RAW DATA |
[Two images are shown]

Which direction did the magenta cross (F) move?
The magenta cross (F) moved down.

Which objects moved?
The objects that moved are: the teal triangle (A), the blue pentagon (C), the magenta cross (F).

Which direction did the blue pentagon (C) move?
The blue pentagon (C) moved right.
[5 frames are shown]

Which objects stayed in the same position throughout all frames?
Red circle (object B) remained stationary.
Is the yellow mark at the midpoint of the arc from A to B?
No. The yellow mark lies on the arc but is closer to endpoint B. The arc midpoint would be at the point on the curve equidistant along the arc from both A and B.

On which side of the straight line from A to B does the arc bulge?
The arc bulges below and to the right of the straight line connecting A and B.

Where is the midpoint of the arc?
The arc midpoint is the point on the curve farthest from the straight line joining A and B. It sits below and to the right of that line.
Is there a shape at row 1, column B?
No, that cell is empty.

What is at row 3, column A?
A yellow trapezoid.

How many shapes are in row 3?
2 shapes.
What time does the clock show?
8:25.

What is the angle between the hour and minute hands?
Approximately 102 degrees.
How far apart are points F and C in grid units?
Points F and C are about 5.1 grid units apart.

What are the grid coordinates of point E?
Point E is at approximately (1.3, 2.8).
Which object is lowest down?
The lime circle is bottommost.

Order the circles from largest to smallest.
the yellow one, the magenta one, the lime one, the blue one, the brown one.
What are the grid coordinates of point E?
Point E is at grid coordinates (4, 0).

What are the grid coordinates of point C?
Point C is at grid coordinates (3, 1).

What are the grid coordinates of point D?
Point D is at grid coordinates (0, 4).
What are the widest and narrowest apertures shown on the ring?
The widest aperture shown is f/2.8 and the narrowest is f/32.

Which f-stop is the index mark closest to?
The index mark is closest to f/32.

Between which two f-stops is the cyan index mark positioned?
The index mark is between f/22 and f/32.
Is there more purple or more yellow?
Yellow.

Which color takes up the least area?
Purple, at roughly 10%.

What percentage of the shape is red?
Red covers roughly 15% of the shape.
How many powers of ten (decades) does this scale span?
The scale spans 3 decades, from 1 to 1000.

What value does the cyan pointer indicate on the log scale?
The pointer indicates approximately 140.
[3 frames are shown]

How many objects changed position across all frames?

REQUIREMENTS | Give back, exactly as written, the lines from the one with "How many powers" to the last line.

SOLUTION |
How many powers of ten (decades) does this scale span?
The scale spans 3 decades, from 1 to 1000.

What value does the cyan pointer indicate on the log scale?
The pointer indicates approximately 140.
[3 frames are shown]

How many objects changed position across all frames?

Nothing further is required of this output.